START Records shown

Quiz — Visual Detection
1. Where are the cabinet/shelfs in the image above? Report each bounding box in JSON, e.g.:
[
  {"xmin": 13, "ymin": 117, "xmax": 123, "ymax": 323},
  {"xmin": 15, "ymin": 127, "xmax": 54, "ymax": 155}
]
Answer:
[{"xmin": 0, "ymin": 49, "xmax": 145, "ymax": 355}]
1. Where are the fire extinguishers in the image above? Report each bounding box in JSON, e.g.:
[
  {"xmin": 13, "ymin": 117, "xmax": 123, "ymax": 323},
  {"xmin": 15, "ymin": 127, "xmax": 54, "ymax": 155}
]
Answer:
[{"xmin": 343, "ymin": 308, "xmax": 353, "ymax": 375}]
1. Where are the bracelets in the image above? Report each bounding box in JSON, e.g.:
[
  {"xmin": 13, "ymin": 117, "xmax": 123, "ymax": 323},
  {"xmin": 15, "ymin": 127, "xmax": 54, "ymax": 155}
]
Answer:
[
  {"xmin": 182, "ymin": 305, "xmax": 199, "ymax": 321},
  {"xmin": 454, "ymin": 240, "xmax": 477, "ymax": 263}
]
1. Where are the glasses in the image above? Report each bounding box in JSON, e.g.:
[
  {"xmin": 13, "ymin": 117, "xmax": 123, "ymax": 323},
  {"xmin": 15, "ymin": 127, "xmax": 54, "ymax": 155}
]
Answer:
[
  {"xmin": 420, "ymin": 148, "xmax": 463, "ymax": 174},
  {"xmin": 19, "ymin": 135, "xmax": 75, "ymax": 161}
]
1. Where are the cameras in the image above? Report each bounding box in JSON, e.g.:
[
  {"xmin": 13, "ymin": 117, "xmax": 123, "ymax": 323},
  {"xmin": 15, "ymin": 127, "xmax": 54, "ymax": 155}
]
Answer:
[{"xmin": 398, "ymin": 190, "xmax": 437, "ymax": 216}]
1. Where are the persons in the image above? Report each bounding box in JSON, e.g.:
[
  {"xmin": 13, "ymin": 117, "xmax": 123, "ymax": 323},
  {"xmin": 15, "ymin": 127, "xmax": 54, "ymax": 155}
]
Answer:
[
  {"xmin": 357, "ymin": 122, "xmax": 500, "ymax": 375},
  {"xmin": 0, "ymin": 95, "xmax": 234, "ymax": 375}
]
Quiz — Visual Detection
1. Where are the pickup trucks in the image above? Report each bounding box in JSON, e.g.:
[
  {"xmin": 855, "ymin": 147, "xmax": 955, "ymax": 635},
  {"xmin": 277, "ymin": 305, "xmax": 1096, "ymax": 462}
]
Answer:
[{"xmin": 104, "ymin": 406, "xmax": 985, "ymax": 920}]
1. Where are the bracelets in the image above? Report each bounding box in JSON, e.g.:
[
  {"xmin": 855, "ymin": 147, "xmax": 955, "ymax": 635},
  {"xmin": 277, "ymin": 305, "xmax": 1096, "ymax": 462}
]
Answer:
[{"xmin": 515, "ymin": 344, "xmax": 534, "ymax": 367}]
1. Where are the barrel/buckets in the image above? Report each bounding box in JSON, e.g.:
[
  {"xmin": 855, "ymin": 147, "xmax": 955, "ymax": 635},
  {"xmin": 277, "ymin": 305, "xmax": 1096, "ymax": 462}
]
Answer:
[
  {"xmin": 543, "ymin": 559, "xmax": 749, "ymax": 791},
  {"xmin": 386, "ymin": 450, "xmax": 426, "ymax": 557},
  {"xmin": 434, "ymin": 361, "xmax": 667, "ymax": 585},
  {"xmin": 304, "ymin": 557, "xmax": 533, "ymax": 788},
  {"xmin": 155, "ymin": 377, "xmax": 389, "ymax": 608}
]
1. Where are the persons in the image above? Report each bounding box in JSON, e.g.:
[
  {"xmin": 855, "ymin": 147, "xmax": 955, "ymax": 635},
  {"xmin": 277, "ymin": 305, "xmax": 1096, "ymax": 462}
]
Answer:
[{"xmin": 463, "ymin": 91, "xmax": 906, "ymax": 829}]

END Records shown

Provide an exact reproduction of all the entries shown above.

## Completed task
Quiz — Visual Detection
1. Where are the cabinet/shelfs in the image above? Report each bounding box in JSON, e.g.:
[
  {"xmin": 13, "ymin": 117, "xmax": 123, "ymax": 323},
  {"xmin": 15, "ymin": 127, "xmax": 54, "ymax": 155}
]
Answer:
[{"xmin": 0, "ymin": 49, "xmax": 145, "ymax": 355}]
1. Where are the fire extinguishers in the image above? Report each bounding box in JSON, e.g.:
[
  {"xmin": 13, "ymin": 117, "xmax": 123, "ymax": 323},
  {"xmin": 15, "ymin": 127, "xmax": 54, "ymax": 155}
]
Answer:
[{"xmin": 343, "ymin": 308, "xmax": 353, "ymax": 375}]
1. Where are the bracelets in the image above? Report each bounding box in JSON, e.g.:
[
  {"xmin": 13, "ymin": 117, "xmax": 123, "ymax": 323},
  {"xmin": 15, "ymin": 127, "xmax": 54, "ymax": 155}
]
Answer:
[
  {"xmin": 182, "ymin": 305, "xmax": 199, "ymax": 321},
  {"xmin": 454, "ymin": 240, "xmax": 477, "ymax": 263}
]
1. Where are the glasses in the image above? Report each bounding box in JSON, e.g.:
[
  {"xmin": 13, "ymin": 117, "xmax": 123, "ymax": 323},
  {"xmin": 15, "ymin": 127, "xmax": 54, "ymax": 155}
]
Answer:
[
  {"xmin": 420, "ymin": 148, "xmax": 463, "ymax": 174},
  {"xmin": 19, "ymin": 135, "xmax": 75, "ymax": 161}
]
1. Where are the cameras in the image above? Report each bounding box in JSON, e.g.:
[
  {"xmin": 13, "ymin": 117, "xmax": 123, "ymax": 323},
  {"xmin": 15, "ymin": 127, "xmax": 54, "ymax": 155}
]
Answer:
[{"xmin": 398, "ymin": 190, "xmax": 437, "ymax": 216}]
1. Where are the persons in the image above? Report each bounding box in JSON, e.g.:
[
  {"xmin": 13, "ymin": 117, "xmax": 123, "ymax": 323},
  {"xmin": 15, "ymin": 127, "xmax": 54, "ymax": 155}
]
Answer:
[
  {"xmin": 357, "ymin": 122, "xmax": 500, "ymax": 375},
  {"xmin": 0, "ymin": 95, "xmax": 234, "ymax": 375}
]
Quiz — Visual Detection
1. Where are the pickup trucks in the image above? Report each bounding box in JSON, e.g.:
[
  {"xmin": 855, "ymin": 147, "xmax": 955, "ymax": 635},
  {"xmin": 277, "ymin": 305, "xmax": 1096, "ymax": 462}
]
Answer:
[{"xmin": 104, "ymin": 406, "xmax": 985, "ymax": 920}]
1. Where are the bracelets in the image above? Report each bounding box in JSON, e.g.:
[
  {"xmin": 855, "ymin": 147, "xmax": 955, "ymax": 635},
  {"xmin": 277, "ymin": 305, "xmax": 1096, "ymax": 462}
]
Answer:
[{"xmin": 515, "ymin": 344, "xmax": 534, "ymax": 367}]
1. Where are the barrel/buckets in the image above? Report each bounding box in JSON, e.g.:
[
  {"xmin": 855, "ymin": 147, "xmax": 955, "ymax": 635},
  {"xmin": 277, "ymin": 305, "xmax": 1096, "ymax": 462}
]
Answer:
[
  {"xmin": 543, "ymin": 559, "xmax": 749, "ymax": 791},
  {"xmin": 386, "ymin": 450, "xmax": 426, "ymax": 557},
  {"xmin": 434, "ymin": 361, "xmax": 667, "ymax": 585},
  {"xmin": 304, "ymin": 557, "xmax": 533, "ymax": 788},
  {"xmin": 155, "ymin": 377, "xmax": 389, "ymax": 608}
]
1. Where are the persons in the image above? Report each bounding box in JSON, e.g.:
[
  {"xmin": 855, "ymin": 147, "xmax": 955, "ymax": 635},
  {"xmin": 277, "ymin": 305, "xmax": 1096, "ymax": 462}
]
Answer:
[{"xmin": 463, "ymin": 91, "xmax": 906, "ymax": 829}]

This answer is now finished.